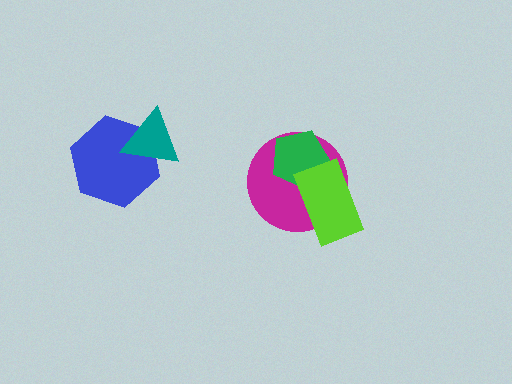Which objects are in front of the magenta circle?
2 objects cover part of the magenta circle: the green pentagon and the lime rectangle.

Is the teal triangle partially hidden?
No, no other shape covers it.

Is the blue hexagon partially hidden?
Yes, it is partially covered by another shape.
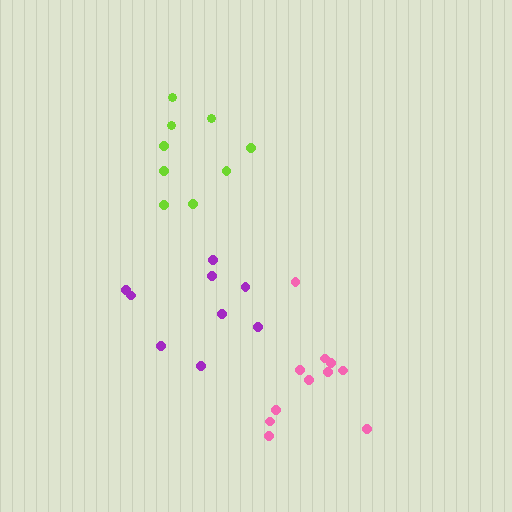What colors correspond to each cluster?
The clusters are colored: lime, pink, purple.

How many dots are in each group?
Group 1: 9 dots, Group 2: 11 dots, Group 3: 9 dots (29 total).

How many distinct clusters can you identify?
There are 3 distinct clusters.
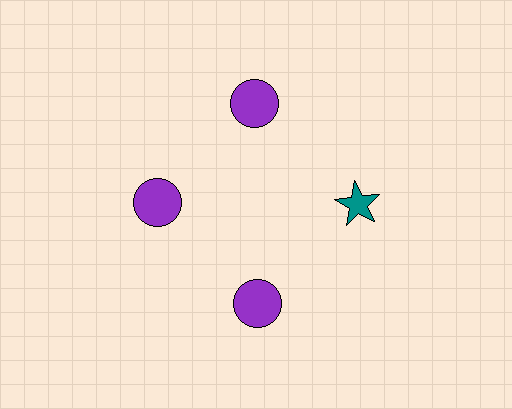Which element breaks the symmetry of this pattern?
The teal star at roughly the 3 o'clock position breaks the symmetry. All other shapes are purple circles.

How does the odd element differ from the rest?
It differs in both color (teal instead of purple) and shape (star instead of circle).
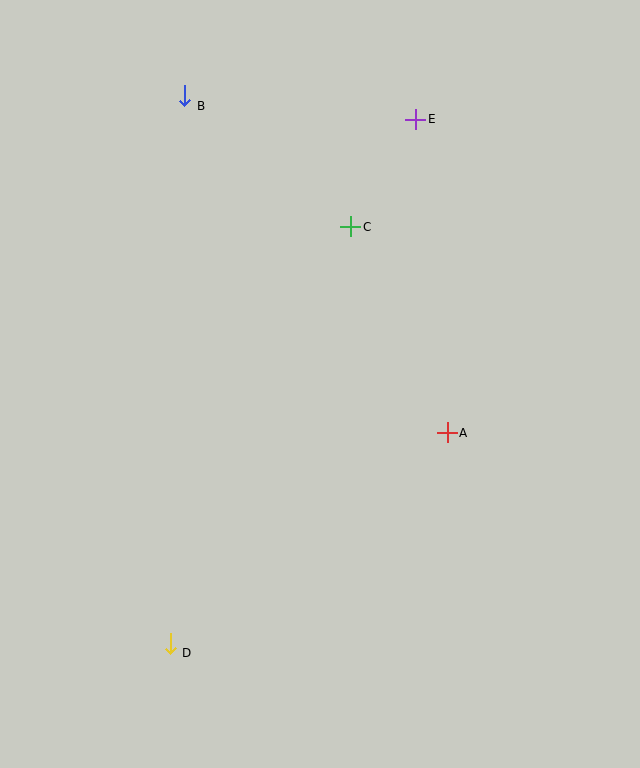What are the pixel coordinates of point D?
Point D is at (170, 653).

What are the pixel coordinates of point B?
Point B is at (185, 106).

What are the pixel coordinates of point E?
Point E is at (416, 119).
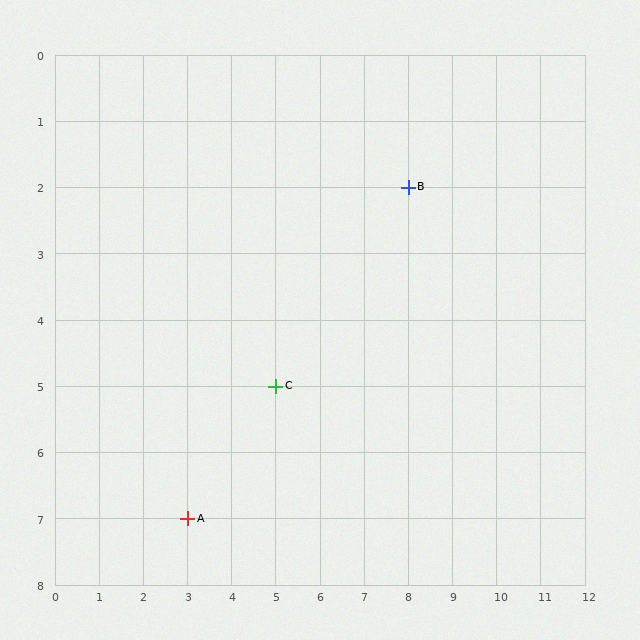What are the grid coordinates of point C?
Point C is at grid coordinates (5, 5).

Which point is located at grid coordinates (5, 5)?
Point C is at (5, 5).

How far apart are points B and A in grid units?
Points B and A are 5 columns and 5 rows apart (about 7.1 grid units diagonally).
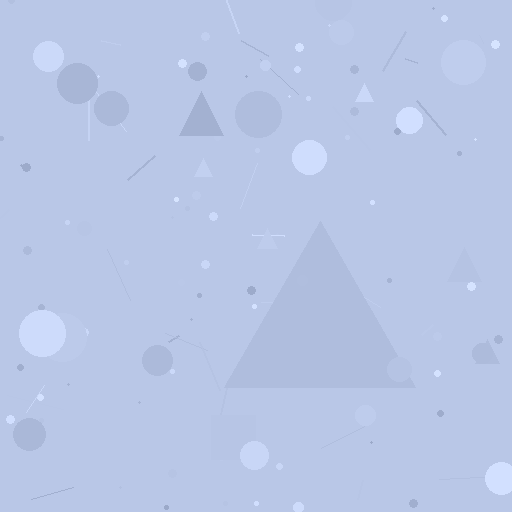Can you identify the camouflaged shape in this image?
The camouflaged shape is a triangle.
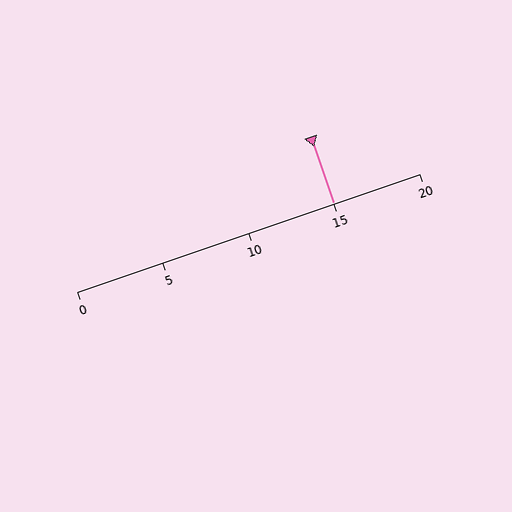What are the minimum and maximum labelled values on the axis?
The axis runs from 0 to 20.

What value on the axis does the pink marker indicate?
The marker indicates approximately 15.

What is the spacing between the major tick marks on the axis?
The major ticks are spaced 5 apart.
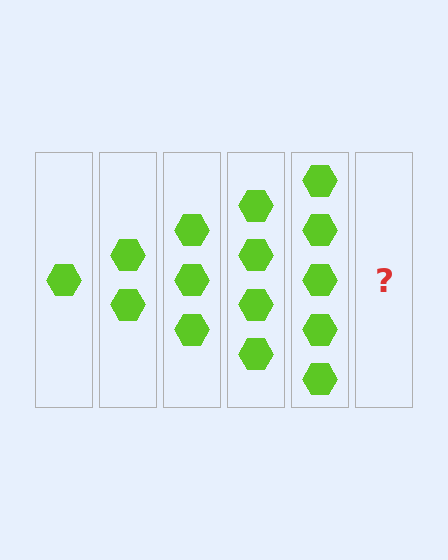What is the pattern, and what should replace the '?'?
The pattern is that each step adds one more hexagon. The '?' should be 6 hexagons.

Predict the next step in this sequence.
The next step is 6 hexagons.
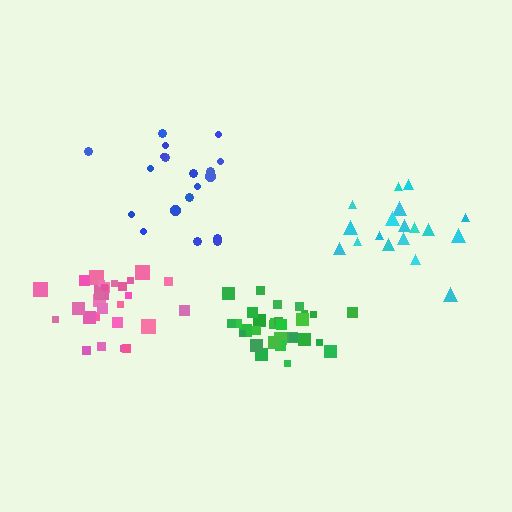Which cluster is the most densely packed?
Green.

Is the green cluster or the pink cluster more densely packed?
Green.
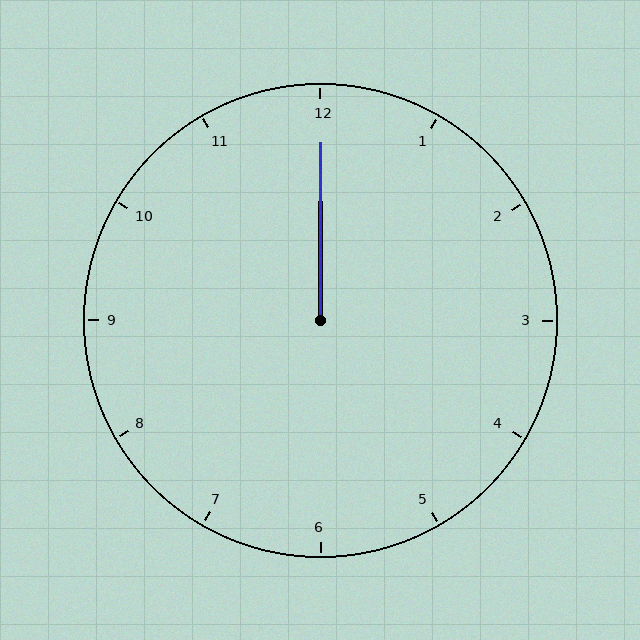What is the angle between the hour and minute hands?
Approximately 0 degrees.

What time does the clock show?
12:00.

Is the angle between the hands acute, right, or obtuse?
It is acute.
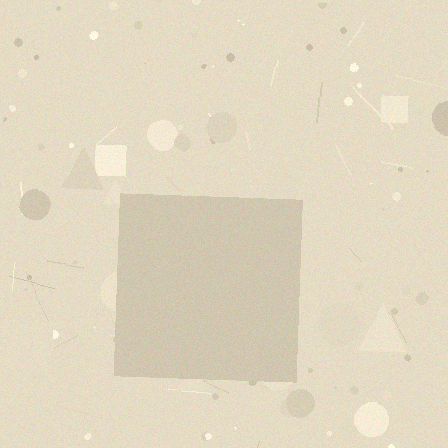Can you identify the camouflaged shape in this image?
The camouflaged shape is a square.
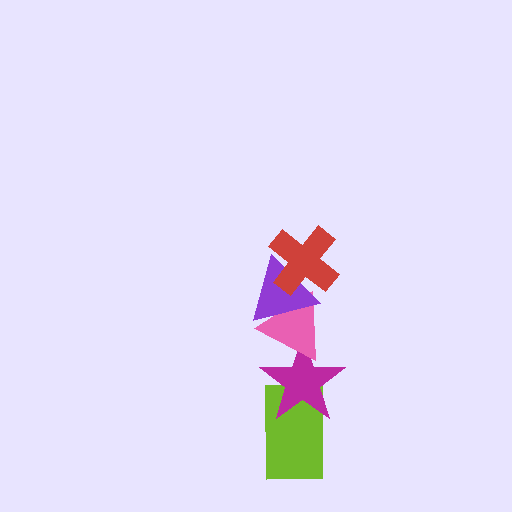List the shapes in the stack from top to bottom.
-----
Retype each entry precisely. Skip images entirely.

* RESPONSE:
Which objects are in front of the magenta circle?
2 objects cover part of the magenta circle: the green pentagon and the lime rectangle.

Is the teal triangle partially hidden?
No, no other shape covers it.

Is the blue hexagon partially hidden?
Yes, it is partially covered by another shape.
What colors correspond to each cluster?
The clusters are colored: lime, pink, purple.

How many dots are in each group?
Group 1: 9 dots, Group 2: 11 dots, Group 3: 9 dots (29 total).

How many distinct clusters can you identify?
There are 3 distinct clusters.
Which element breaks the symmetry of this pattern?
The teal star at roughly the 3 o'clock position breaks the symmetry. All other shapes are purple circles.

How does the odd element differ from the rest?
It differs in both color (teal instead of purple) and shape (star instead of circle).
What are the pixel coordinates of point D?
Point D is at (170, 653).

What are the pixel coordinates of point B?
Point B is at (185, 106).

What are the pixel coordinates of point E?
Point E is at (416, 119).
What are the grid coordinates of point C?
Point C is at grid coordinates (5, 5).

Which point is located at grid coordinates (5, 5)?
Point C is at (5, 5).

How far apart are points B and A in grid units?
Points B and A are 5 columns and 5 rows apart (about 7.1 grid units diagonally).
Can you identify the camouflaged shape in this image?
The camouflaged shape is a triangle.
What are the minimum and maximum labelled values on the axis?
The axis runs from 0 to 20.

What value on the axis does the pink marker indicate?
The marker indicates approximately 15.

What is the spacing between the major tick marks on the axis?
The major ticks are spaced 5 apart.
What is the pattern, and what should replace the '?'?
The pattern is that each step adds one more hexagon. The '?' should be 6 hexagons.

Predict the next step in this sequence.
The next step is 6 hexagons.
Which cluster is the most densely packed?
Green.

Is the green cluster or the pink cluster more densely packed?
Green.
What is the angle between the hour and minute hands?
Approximately 0 degrees.

What time does the clock show?
12:00.

Is the angle between the hands acute, right, or obtuse?
It is acute.
Can you identify the camouflaged shape in this image?
The camouflaged shape is a square.
List the shapes in the stack from top to bottom.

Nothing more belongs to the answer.